▶ _EXERCISE DETAILS_
Beginning with the line that contains "Part of a lime", copy each subsequent line of the data below through the last one, including both ends but not the pictures.

▶ _ENTRIES SUPPLIED_
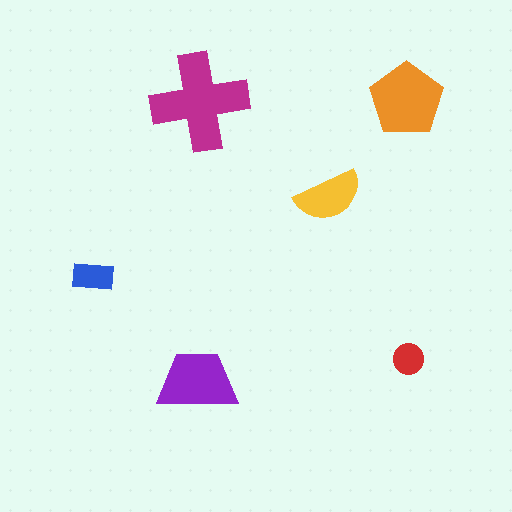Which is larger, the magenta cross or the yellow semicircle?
The magenta cross.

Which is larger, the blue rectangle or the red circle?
The blue rectangle.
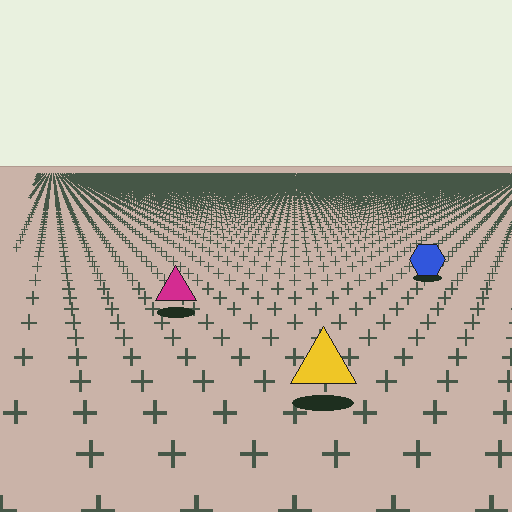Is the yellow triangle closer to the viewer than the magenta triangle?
Yes. The yellow triangle is closer — you can tell from the texture gradient: the ground texture is coarser near it.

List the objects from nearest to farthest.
From nearest to farthest: the yellow triangle, the magenta triangle, the blue hexagon.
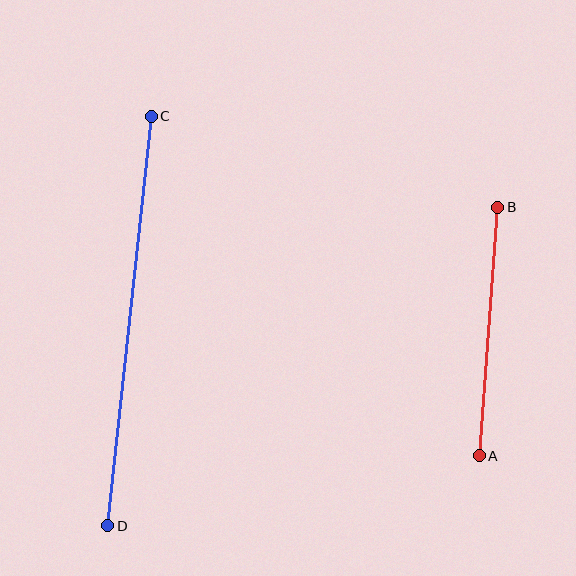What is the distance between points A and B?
The distance is approximately 249 pixels.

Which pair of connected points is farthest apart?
Points C and D are farthest apart.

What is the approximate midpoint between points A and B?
The midpoint is at approximately (488, 332) pixels.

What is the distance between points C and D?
The distance is approximately 412 pixels.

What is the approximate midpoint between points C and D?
The midpoint is at approximately (130, 321) pixels.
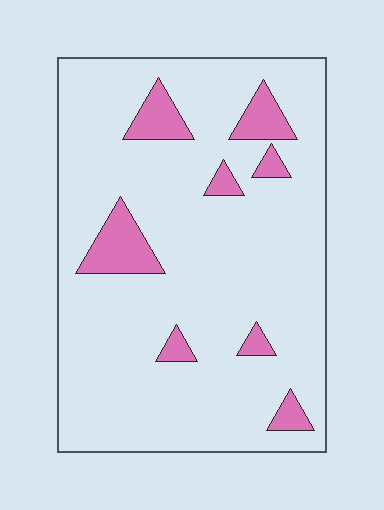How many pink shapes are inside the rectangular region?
8.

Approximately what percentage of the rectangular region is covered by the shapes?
Approximately 10%.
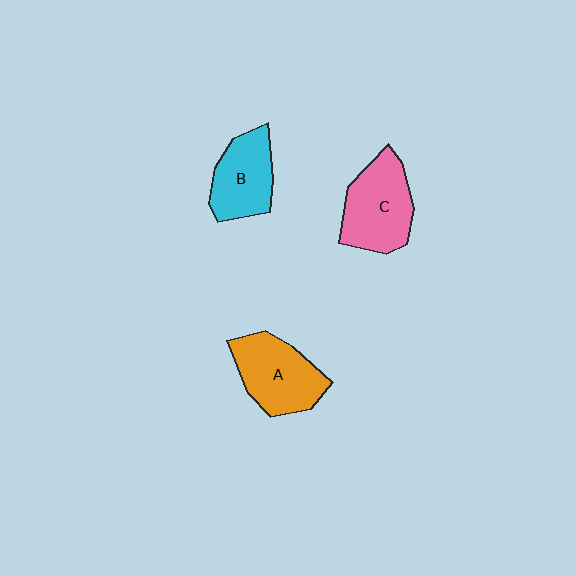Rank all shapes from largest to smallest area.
From largest to smallest: C (pink), A (orange), B (cyan).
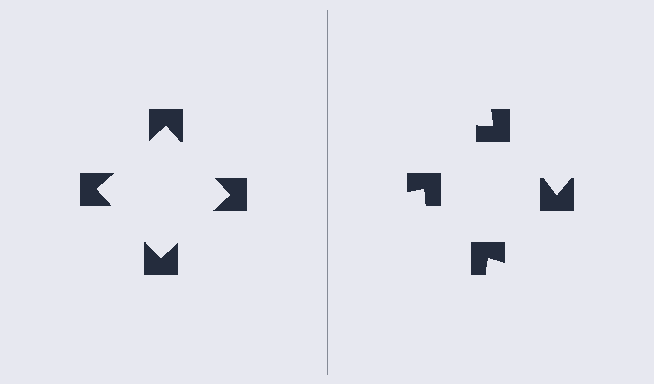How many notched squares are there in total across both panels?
8 — 4 on each side.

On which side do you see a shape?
An illusory square appears on the left side. On the right side the wedge cuts are rotated, so no coherent shape forms.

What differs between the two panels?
The notched squares are positioned identically on both sides; only the wedge orientations differ. On the left they align to a square; on the right they are misaligned.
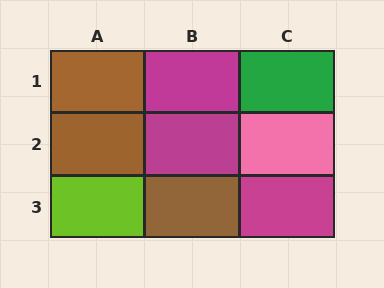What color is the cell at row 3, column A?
Lime.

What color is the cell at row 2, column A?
Brown.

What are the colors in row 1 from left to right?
Brown, magenta, green.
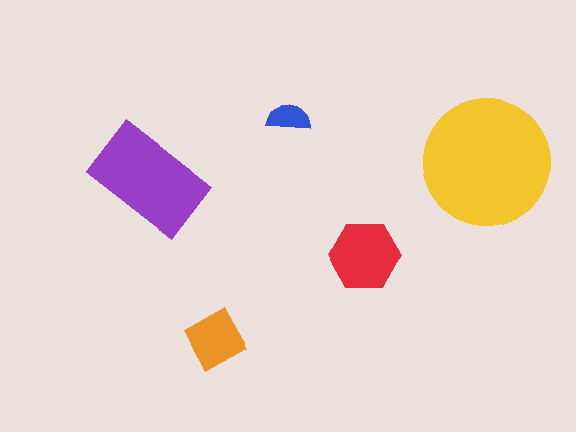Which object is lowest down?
The orange square is bottommost.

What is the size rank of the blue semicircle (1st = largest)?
5th.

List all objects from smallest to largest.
The blue semicircle, the orange square, the red hexagon, the purple rectangle, the yellow circle.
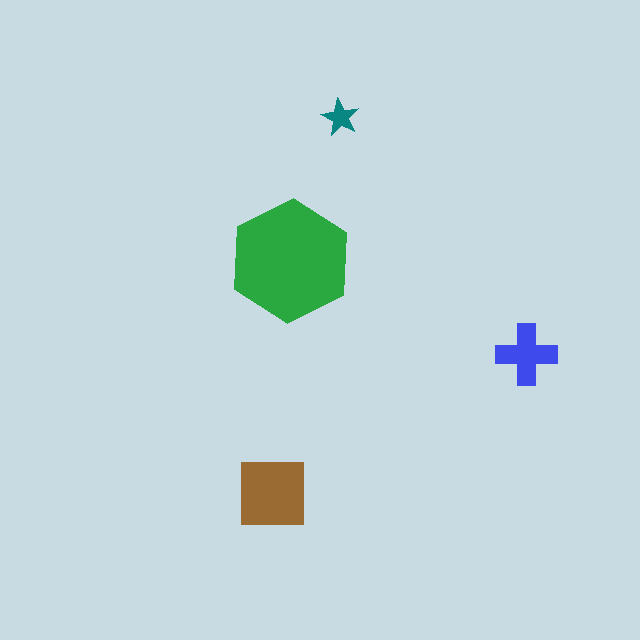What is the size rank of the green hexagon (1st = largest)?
1st.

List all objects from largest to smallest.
The green hexagon, the brown square, the blue cross, the teal star.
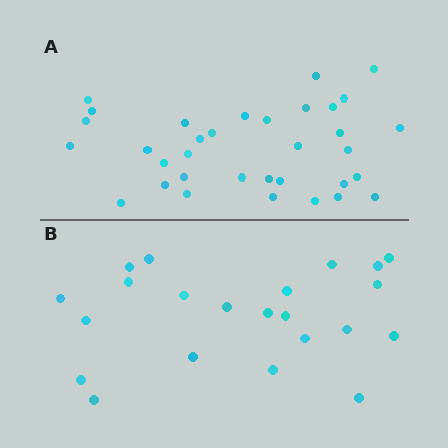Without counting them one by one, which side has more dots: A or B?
Region A (the top region) has more dots.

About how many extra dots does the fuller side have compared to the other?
Region A has roughly 12 or so more dots than region B.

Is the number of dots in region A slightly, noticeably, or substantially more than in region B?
Region A has substantially more. The ratio is roughly 1.5 to 1.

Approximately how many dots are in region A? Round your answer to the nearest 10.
About 30 dots. (The exact count is 34, which rounds to 30.)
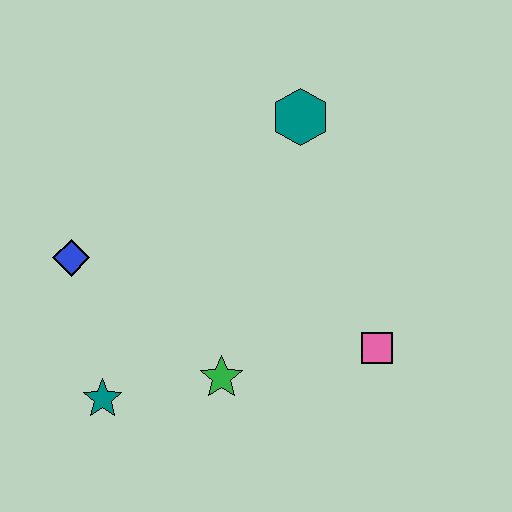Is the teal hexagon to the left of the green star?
No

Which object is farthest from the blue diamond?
The pink square is farthest from the blue diamond.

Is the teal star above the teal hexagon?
No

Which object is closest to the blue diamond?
The teal star is closest to the blue diamond.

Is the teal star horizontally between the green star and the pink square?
No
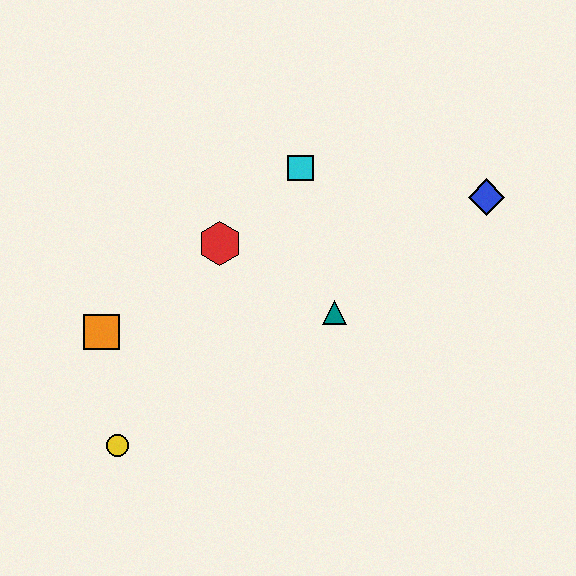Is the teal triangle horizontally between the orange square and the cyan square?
No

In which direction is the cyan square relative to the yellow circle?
The cyan square is above the yellow circle.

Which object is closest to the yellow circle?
The orange square is closest to the yellow circle.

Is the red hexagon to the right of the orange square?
Yes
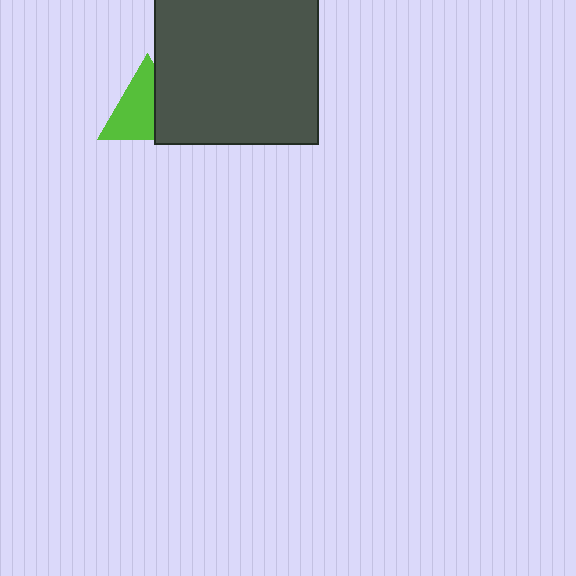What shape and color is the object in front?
The object in front is a dark gray square.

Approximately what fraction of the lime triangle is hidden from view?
Roughly 38% of the lime triangle is hidden behind the dark gray square.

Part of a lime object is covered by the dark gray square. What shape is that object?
It is a triangle.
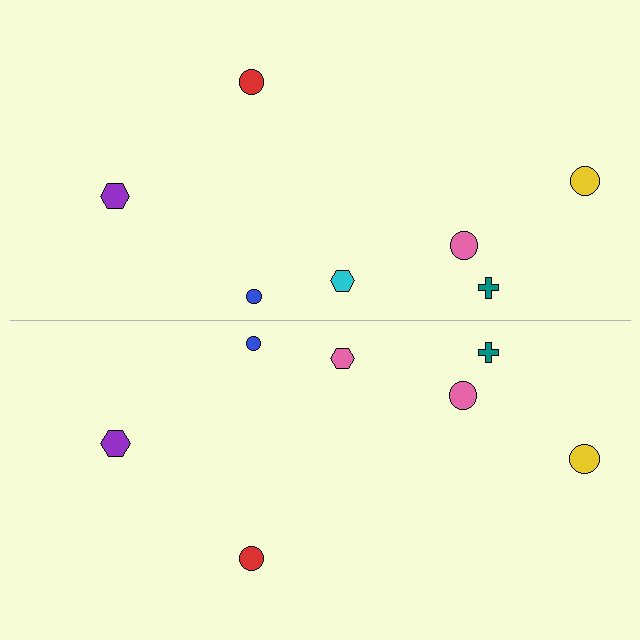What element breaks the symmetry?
The pink hexagon on the bottom side breaks the symmetry — its mirror counterpart is cyan.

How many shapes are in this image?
There are 14 shapes in this image.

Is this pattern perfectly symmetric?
No, the pattern is not perfectly symmetric. The pink hexagon on the bottom side breaks the symmetry — its mirror counterpart is cyan.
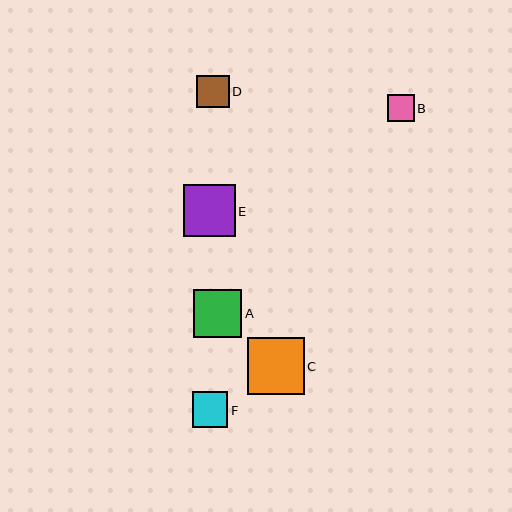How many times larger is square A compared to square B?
Square A is approximately 1.8 times the size of square B.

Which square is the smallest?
Square B is the smallest with a size of approximately 27 pixels.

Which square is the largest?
Square C is the largest with a size of approximately 57 pixels.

▶ _ANSWER FOR THIS EXERCISE_
Part of a lime object is covered by the dark gray square. What shape is that object?
It is a triangle.
What element breaks the symmetry?
The pink hexagon on the bottom side breaks the symmetry — its mirror counterpart is cyan.

How many shapes are in this image?
There are 14 shapes in this image.

Is this pattern perfectly symmetric?
No, the pattern is not perfectly symmetric. The pink hexagon on the bottom side breaks the symmetry — its mirror counterpart is cyan.
How many times larger is square A compared to square B?
Square A is approximately 1.8 times the size of square B.

Which square is the smallest?
Square B is the smallest with a size of approximately 27 pixels.

Which square is the largest?
Square C is the largest with a size of approximately 57 pixels.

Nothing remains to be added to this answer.